====== Data records

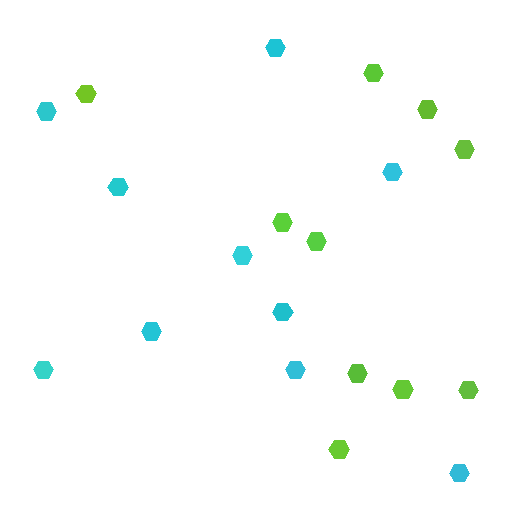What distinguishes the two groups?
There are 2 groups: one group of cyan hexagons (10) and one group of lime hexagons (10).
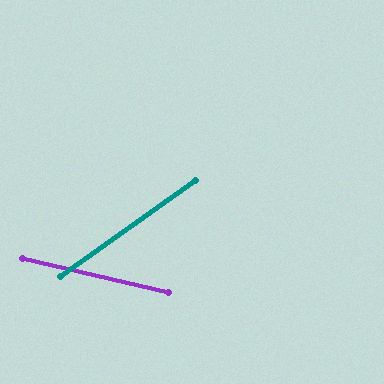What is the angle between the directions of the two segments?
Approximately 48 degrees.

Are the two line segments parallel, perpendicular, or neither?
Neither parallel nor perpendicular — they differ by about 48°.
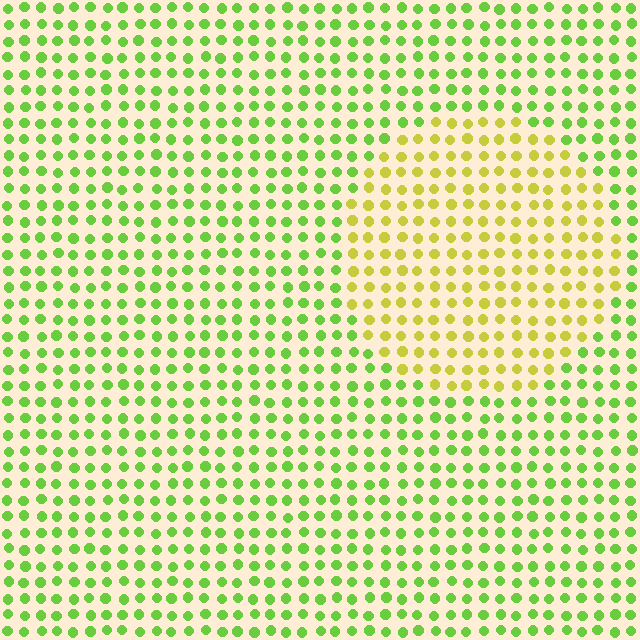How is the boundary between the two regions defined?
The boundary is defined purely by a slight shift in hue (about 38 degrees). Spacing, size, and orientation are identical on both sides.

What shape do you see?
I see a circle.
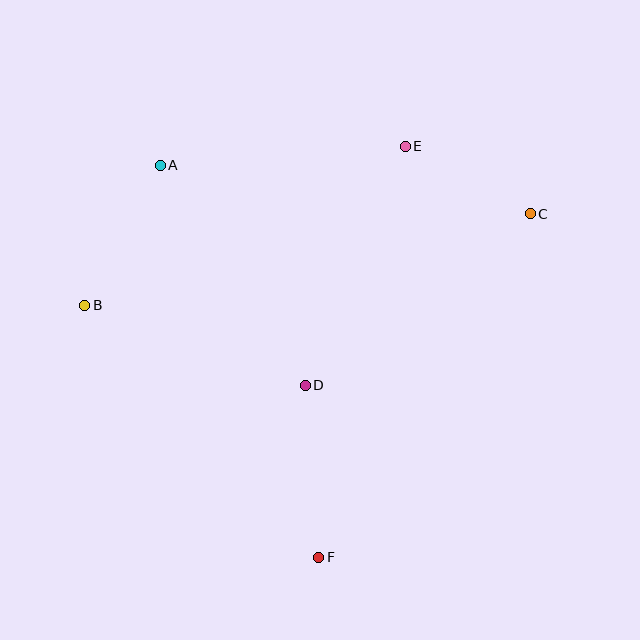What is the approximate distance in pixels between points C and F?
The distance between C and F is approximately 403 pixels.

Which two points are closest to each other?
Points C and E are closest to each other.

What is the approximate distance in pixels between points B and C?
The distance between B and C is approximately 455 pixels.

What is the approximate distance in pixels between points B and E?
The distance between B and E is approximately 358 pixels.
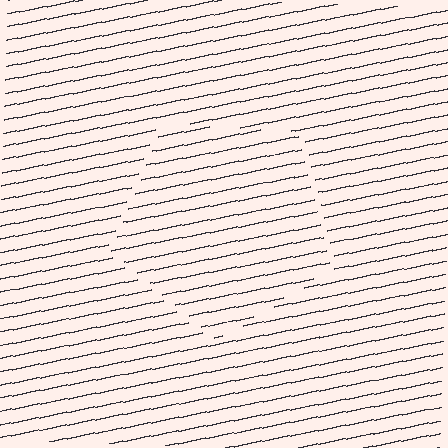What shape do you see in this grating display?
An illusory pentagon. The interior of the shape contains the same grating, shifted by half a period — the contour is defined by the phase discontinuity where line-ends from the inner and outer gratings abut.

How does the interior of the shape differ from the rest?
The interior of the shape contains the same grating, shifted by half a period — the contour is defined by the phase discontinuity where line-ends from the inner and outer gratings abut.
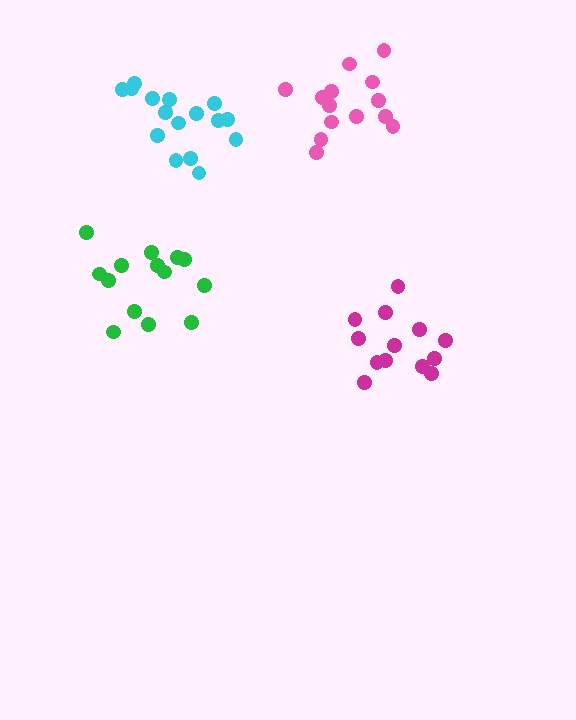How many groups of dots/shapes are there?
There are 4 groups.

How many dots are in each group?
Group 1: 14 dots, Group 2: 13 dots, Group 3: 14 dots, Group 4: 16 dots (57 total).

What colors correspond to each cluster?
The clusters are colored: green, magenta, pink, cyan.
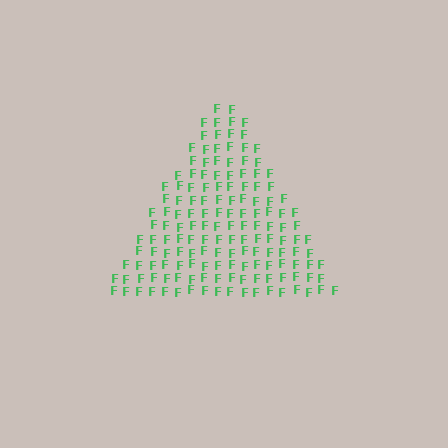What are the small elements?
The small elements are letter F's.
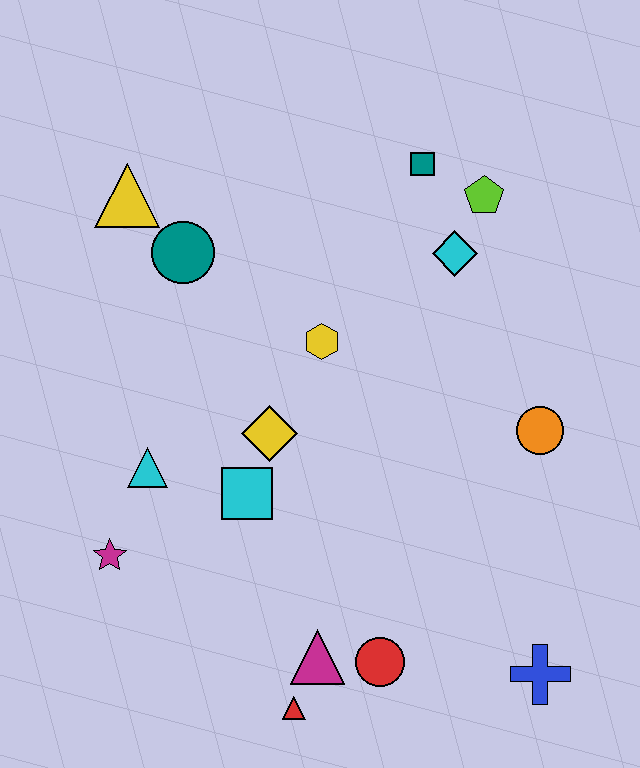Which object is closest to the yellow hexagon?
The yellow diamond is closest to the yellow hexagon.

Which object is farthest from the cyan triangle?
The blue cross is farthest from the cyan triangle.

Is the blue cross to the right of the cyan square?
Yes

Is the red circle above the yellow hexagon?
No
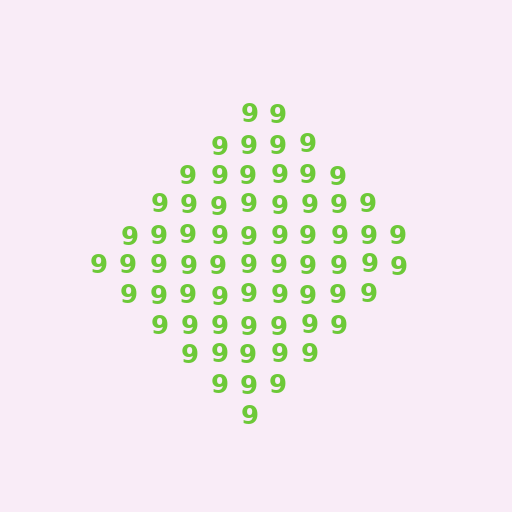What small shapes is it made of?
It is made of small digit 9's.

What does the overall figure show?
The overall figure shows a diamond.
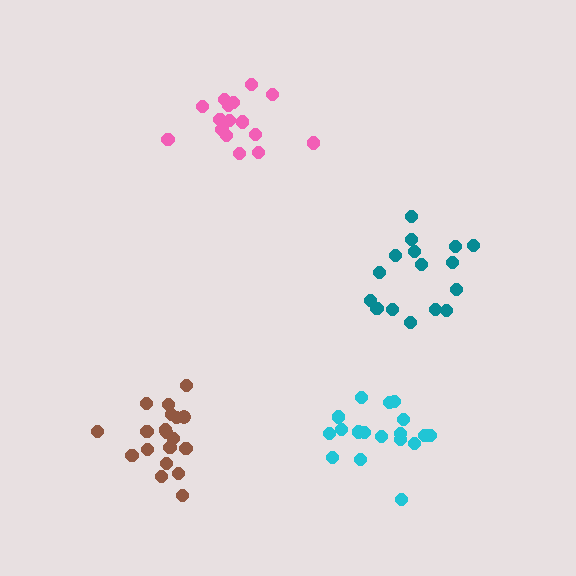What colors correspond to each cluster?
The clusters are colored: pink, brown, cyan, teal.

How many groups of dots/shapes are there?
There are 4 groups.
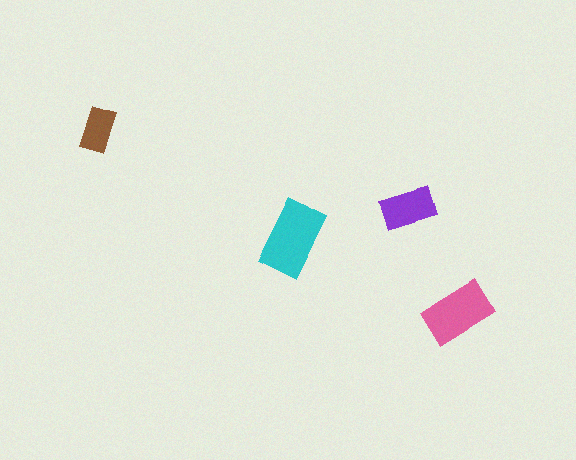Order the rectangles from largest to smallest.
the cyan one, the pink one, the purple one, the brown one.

============

With the pictures omitted, reproduce the records in full and exactly.

## Full output
What distinguishes the two groups?
There are 2 groups: one group of cyan hexagons (10) and one group of lime hexagons (10).
What is the angle between the directions of the two segments?
Approximately 48 degrees.

Are the two line segments parallel, perpendicular, or neither?
Neither parallel nor perpendicular — they differ by about 48°.
How is the boundary between the two regions defined?
The boundary is defined purely by a slight shift in hue (about 38 degrees). Spacing, size, and orientation are identical on both sides.

What shape do you see?
I see a circle.
What is the approximate distance in pixels between points C and F?
The distance between C and F is approximately 403 pixels.

Which two points are closest to each other?
Points C and E are closest to each other.

What is the approximate distance in pixels between points B and C?
The distance between B and C is approximately 455 pixels.

What is the approximate distance in pixels between points B and E?
The distance between B and E is approximately 358 pixels.
What shape do you see in this grating display?
An illusory pentagon. The interior of the shape contains the same grating, shifted by half a period — the contour is defined by the phase discontinuity where line-ends from the inner and outer gratings abut.

How does the interior of the shape differ from the rest?
The interior of the shape contains the same grating, shifted by half a period — the contour is defined by the phase discontinuity where line-ends from the inner and outer gratings abut.
How many groups of dots/shapes are there?
There are 4 groups.

How many dots are in each group?
Group 1: 14 dots, Group 2: 13 dots, Group 3: 14 dots, Group 4: 16 dots (57 total).

What colors correspond to each cluster?
The clusters are colored: green, magenta, pink, cyan.
What are the small elements?
The small elements are letter F's.
Which object is closest to the yellow hexagon?
The yellow diamond is closest to the yellow hexagon.

Which object is farthest from the cyan triangle?
The blue cross is farthest from the cyan triangle.

Is the blue cross to the right of the cyan square?
Yes

Is the red circle above the yellow hexagon?
No
What small shapes is it made of?
It is made of small digit 9's.

What does the overall figure show?
The overall figure shows a diamond.
What colors correspond to each cluster?
The clusters are colored: pink, brown, cyan, teal.

How many groups of dots/shapes are there?
There are 4 groups.
Order the rectangles from largest to smallest.
the cyan one, the pink one, the purple one, the brown one.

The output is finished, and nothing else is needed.